**WHAT NEEDS TO BE DONE:** Any pictures should be left out; please print exactly the lines between the line with "Which is larger, the orange" and the line with "How far apart", inclusive.

** begin RECORDS PROVIDED **

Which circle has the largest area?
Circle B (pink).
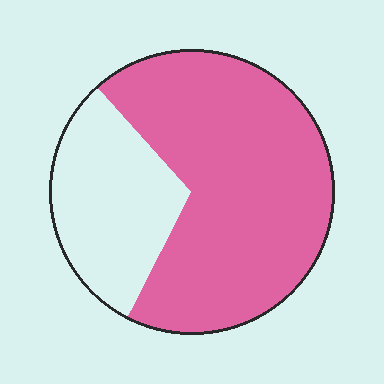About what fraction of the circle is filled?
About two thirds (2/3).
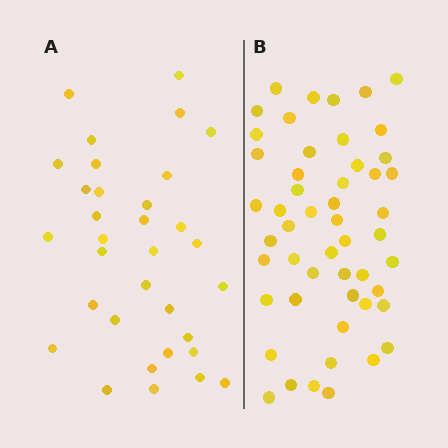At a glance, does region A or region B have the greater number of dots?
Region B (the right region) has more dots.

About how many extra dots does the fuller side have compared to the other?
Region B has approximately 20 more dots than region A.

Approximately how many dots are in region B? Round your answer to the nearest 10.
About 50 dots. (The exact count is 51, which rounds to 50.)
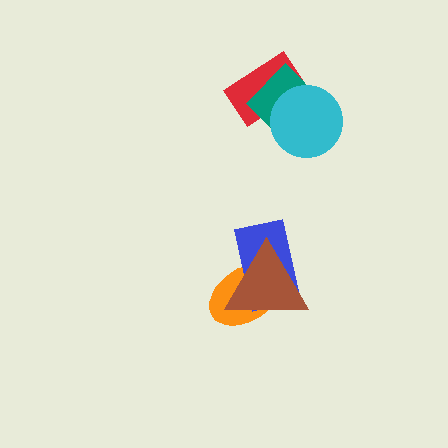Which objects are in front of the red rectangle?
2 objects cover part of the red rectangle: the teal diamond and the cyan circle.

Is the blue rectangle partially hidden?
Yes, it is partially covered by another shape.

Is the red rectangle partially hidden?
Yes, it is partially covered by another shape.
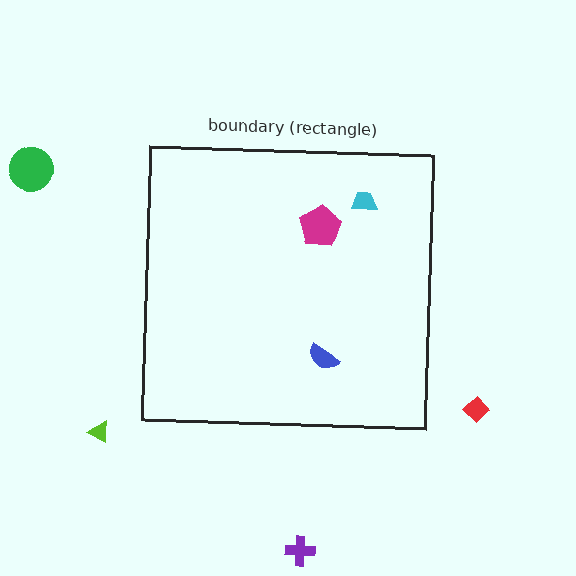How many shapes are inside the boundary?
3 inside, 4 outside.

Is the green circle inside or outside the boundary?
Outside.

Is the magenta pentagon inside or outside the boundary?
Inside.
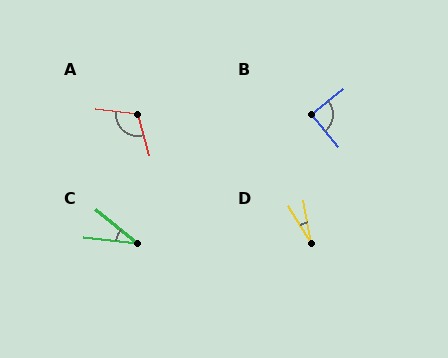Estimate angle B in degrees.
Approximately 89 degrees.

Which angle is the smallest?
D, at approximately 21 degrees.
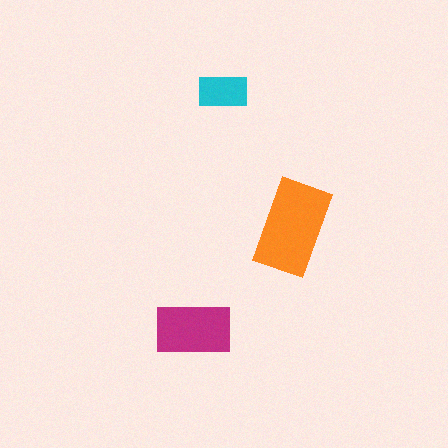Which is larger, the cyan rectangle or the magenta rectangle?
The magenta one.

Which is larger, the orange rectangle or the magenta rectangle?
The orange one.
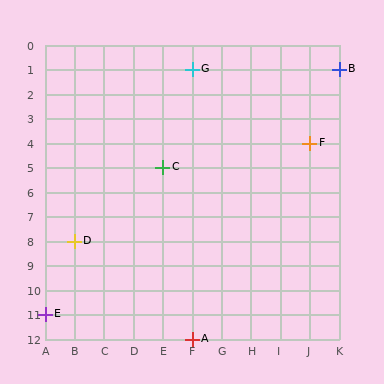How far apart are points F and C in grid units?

** end RECORDS PROVIDED **
** begin RECORDS PROVIDED **

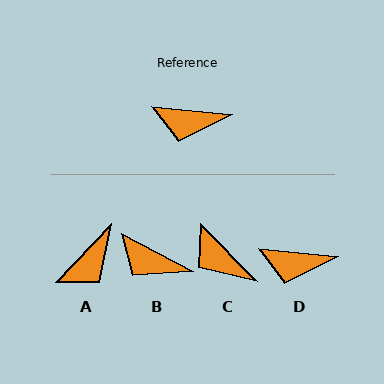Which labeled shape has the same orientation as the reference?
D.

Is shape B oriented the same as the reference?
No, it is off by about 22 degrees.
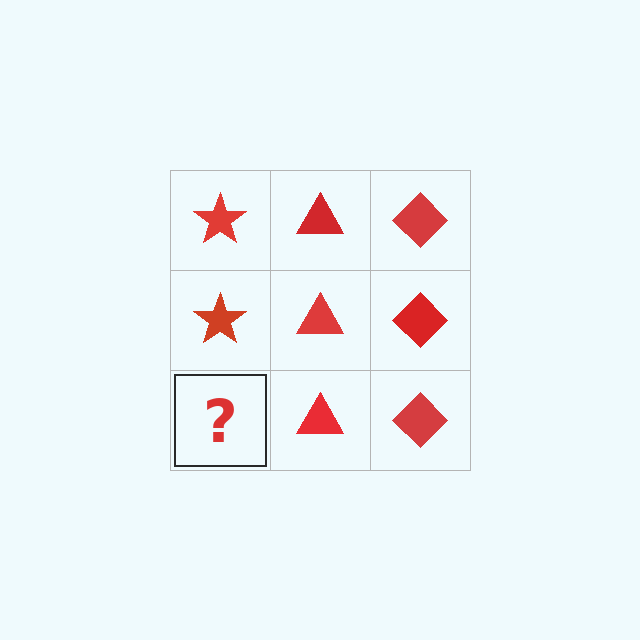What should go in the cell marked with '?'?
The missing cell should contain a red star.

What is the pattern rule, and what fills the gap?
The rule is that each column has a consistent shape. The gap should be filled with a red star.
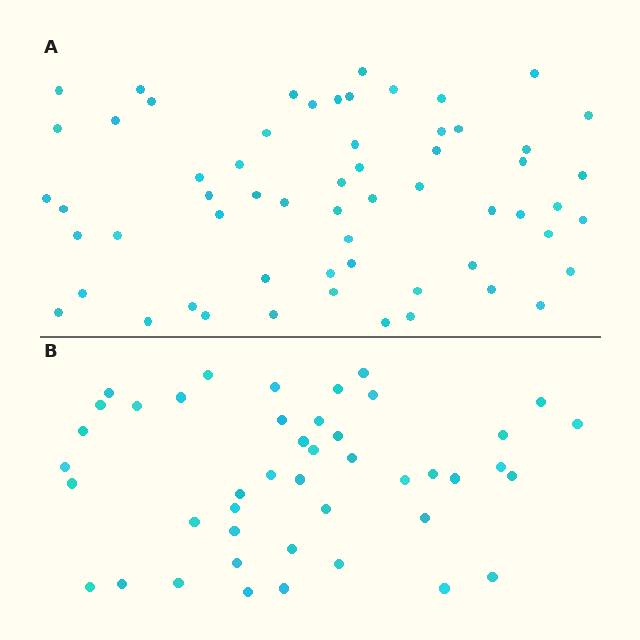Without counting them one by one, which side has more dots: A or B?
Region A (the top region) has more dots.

** end RECORDS PROVIDED **

**TASK ANSWER:**
Which is larger, the orange rectangle or the magenta rectangle?
The orange one.
How far apart are points F and C in grid units?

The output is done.